The request. In the listing that follows, count each line where the word "shown" appears; write nothing but the count.
..............................
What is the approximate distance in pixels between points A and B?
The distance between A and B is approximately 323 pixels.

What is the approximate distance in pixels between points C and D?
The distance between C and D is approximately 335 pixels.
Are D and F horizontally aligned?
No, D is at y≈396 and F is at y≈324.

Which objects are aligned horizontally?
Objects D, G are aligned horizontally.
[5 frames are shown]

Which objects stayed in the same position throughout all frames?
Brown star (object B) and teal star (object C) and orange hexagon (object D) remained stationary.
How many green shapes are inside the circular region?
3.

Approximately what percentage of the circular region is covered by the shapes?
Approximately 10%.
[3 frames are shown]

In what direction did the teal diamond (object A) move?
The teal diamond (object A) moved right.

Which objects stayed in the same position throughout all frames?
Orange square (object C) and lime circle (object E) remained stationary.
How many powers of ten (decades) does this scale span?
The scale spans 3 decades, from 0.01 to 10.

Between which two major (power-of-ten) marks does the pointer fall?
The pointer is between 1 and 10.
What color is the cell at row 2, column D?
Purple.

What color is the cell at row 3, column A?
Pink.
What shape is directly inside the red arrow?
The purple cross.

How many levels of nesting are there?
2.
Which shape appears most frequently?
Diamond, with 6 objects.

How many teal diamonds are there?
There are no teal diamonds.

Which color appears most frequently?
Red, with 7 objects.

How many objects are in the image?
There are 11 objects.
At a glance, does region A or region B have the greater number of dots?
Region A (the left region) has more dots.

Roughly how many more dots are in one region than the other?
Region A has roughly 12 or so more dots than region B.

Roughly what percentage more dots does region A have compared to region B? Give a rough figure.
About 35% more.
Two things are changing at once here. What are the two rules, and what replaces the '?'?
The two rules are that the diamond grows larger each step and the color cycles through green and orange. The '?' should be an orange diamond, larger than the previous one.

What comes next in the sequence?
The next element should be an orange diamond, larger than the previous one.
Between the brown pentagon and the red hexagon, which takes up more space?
..............................
Task output. 2